▶ [Goal]:
The entries below need to be written out exactly, with no pictures included.

### Provided entries ###

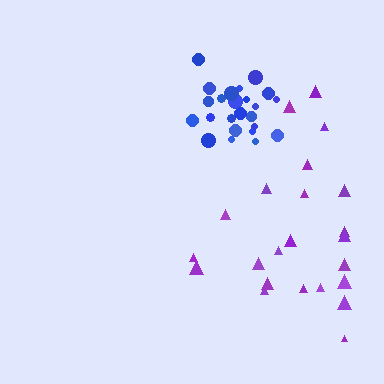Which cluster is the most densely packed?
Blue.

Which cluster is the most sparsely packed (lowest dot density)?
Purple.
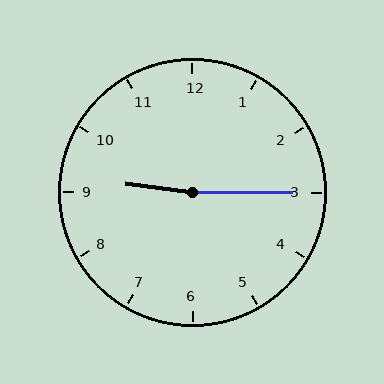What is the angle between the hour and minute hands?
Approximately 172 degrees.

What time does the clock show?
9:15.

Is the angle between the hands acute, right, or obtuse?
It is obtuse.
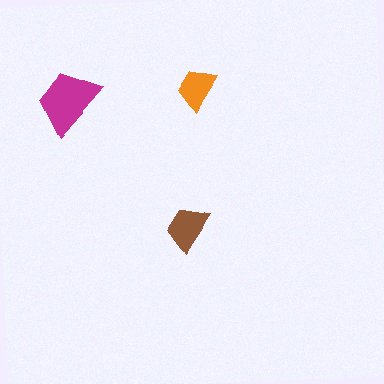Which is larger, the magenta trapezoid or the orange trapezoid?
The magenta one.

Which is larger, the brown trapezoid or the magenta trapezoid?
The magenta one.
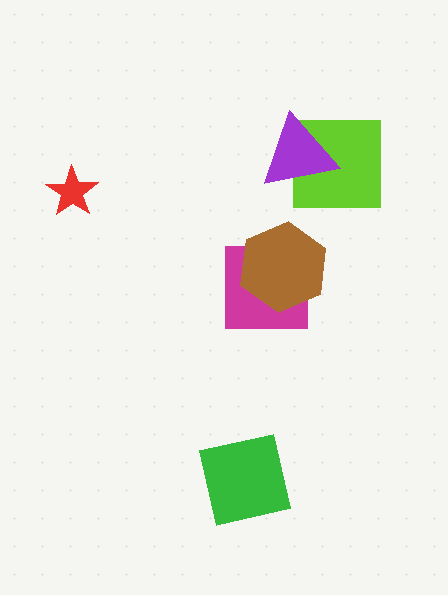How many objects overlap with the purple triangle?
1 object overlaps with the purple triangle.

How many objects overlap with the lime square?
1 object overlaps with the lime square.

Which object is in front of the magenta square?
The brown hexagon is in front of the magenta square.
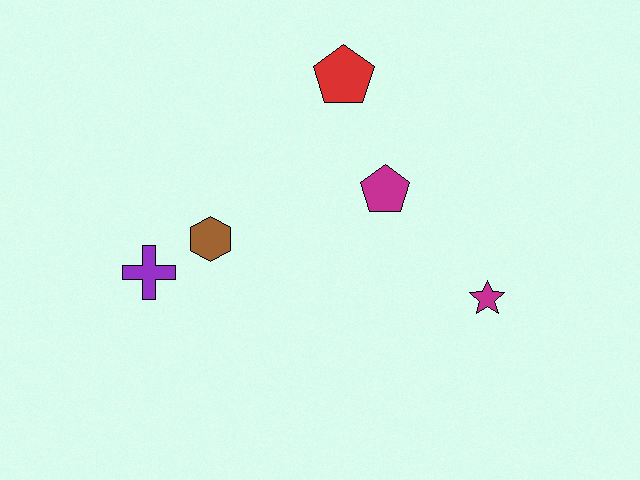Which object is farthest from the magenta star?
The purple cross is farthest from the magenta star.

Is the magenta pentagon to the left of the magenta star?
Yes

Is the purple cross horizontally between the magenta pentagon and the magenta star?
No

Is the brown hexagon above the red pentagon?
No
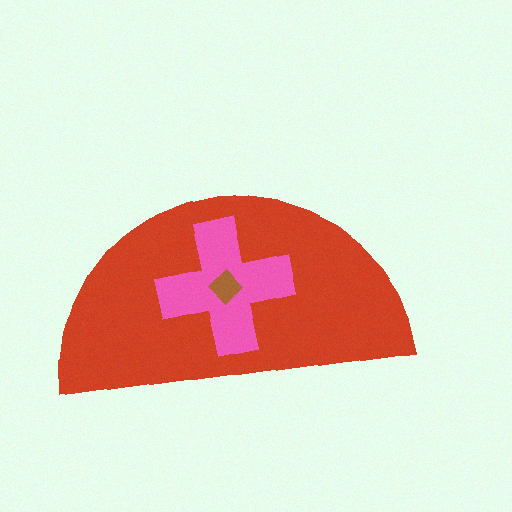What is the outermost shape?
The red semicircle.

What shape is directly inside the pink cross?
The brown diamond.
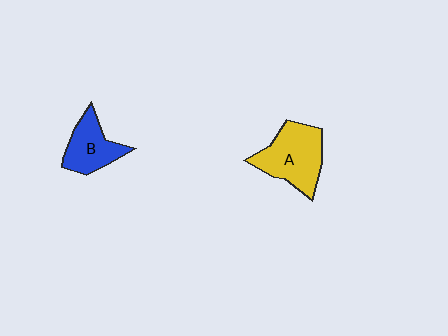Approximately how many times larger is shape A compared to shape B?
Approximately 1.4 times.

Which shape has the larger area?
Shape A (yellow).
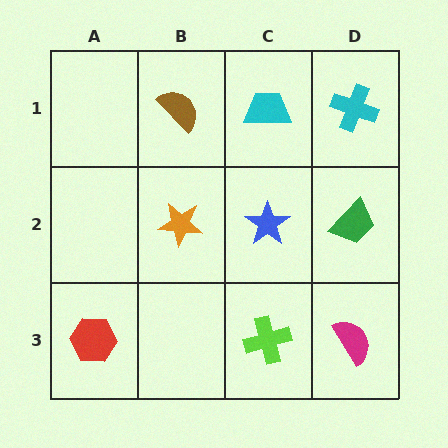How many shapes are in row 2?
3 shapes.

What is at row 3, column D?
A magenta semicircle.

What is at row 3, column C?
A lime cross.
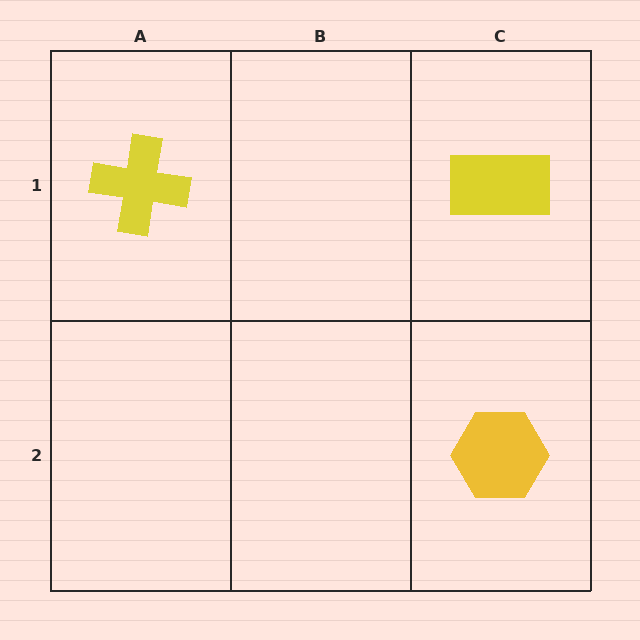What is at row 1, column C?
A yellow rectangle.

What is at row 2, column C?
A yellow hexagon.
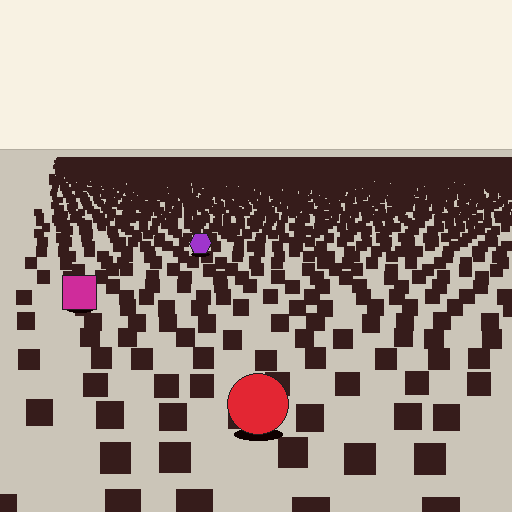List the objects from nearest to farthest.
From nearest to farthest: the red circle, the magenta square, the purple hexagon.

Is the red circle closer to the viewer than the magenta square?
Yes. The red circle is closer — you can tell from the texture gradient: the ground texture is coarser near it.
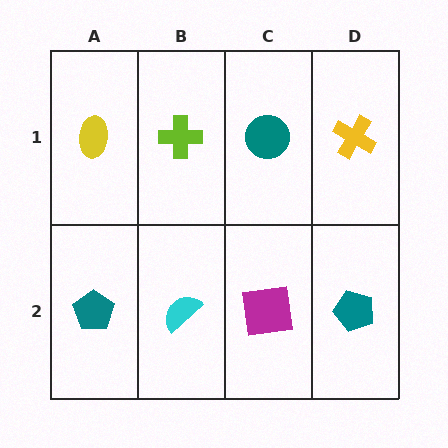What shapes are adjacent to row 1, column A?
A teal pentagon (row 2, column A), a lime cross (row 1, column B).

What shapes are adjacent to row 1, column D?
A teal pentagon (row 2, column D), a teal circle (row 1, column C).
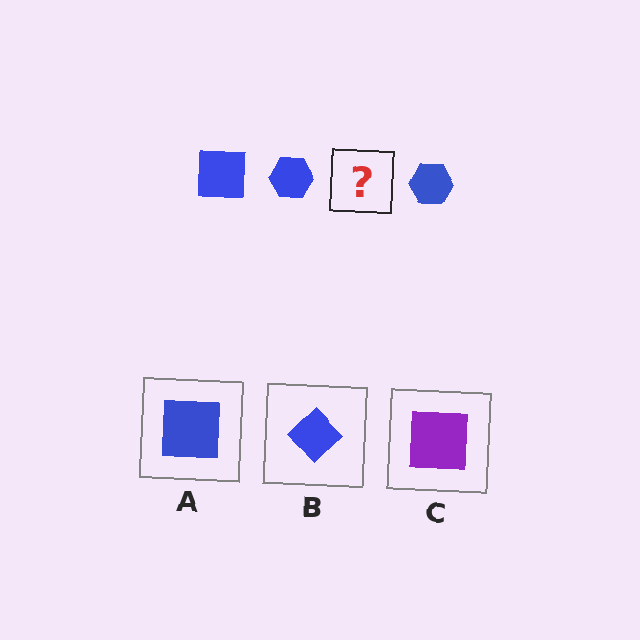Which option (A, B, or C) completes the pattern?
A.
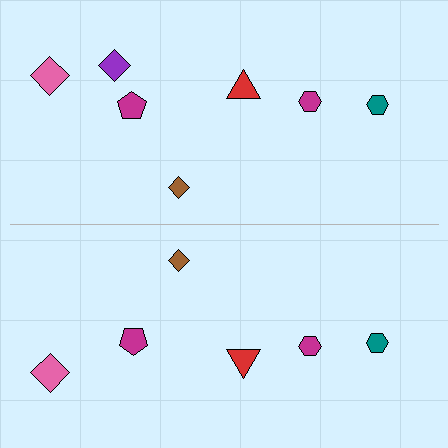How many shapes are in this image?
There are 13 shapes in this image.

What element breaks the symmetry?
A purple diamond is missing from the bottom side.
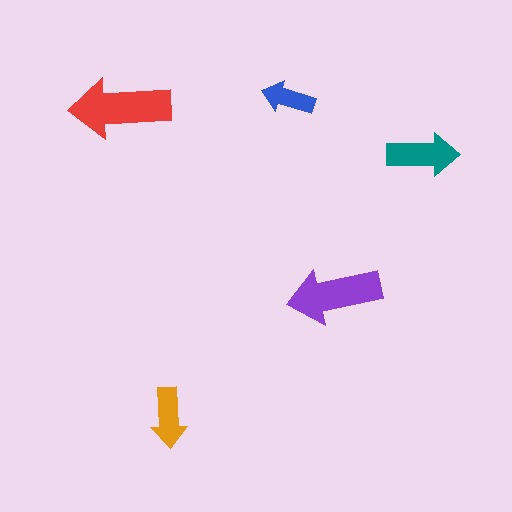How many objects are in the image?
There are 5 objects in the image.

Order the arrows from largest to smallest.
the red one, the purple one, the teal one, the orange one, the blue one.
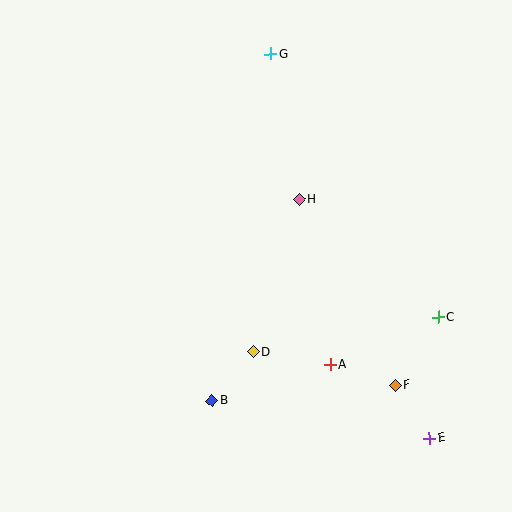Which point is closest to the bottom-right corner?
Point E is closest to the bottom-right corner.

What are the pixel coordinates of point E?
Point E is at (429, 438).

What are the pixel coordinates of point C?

###

▶ [Response]:
Which cluster is the most densely packed?
Blue.

Which cluster is the most sparsely packed (lowest dot density)?
Purple.
What is the angle between the hour and minute hands?
Approximately 172 degrees.

What time does the clock show?
9:15.

Is the angle between the hands acute, right, or obtuse?
It is obtuse.
Which is larger, the magenta trapezoid or the orange trapezoid?
The magenta one.

Which is larger, the brown trapezoid or the magenta trapezoid?
The magenta one.
How many objects overlap with the purple triangle?
1 object overlaps with the purple triangle.

How many objects overlap with the lime square?
1 object overlaps with the lime square.

Which object is in front of the magenta square?
The brown hexagon is in front of the magenta square.
Which object is farthest from the magenta star?
The purple cross is farthest from the magenta star.

Is the magenta pentagon to the left of the magenta star?
Yes

Is the purple cross horizontally between the magenta pentagon and the magenta star?
No

Is the brown hexagon above the red pentagon?
No
What is the outermost shape?
The red semicircle.

What shape is directly inside the pink cross?
The brown diamond.
Approximately how many times larger is shape A compared to shape B?
Approximately 1.4 times.

Which shape has the larger area?
Shape A (yellow).
How many shapes are in row 2?
3 shapes.

What is at row 3, column D?
A magenta semicircle.

What is at row 3, column C?
A lime cross.
What is at row 1, column C?
A yellow rectangle.

What is at row 2, column C?
A yellow hexagon.
List the objects from nearest to farthest.
From nearest to farthest: the red circle, the magenta square, the purple hexagon.

Is the red circle closer to the viewer than the magenta square?
Yes. The red circle is closer — you can tell from the texture gradient: the ground texture is coarser near it.
What shapes are adjacent to row 1, column A?
A teal pentagon (row 2, column A), a lime cross (row 1, column B).

What shapes are adjacent to row 1, column D?
A teal pentagon (row 2, column D), a teal circle (row 1, column C).
Which option (A, B, or C) completes the pattern?
A.
How many shapes are in this image?
There are 13 shapes in this image.

What element breaks the symmetry?
A purple diamond is missing from the bottom side.
How many objects are in the image?
There are 5 objects in the image.

Order the arrows from largest to smallest.
the red one, the purple one, the teal one, the orange one, the blue one.
Which point is closest to the bottom-right corner?
Point E is closest to the bottom-right corner.

What are the pixel coordinates of point E?
Point E is at (429, 438).

What are the pixel coordinates of point C?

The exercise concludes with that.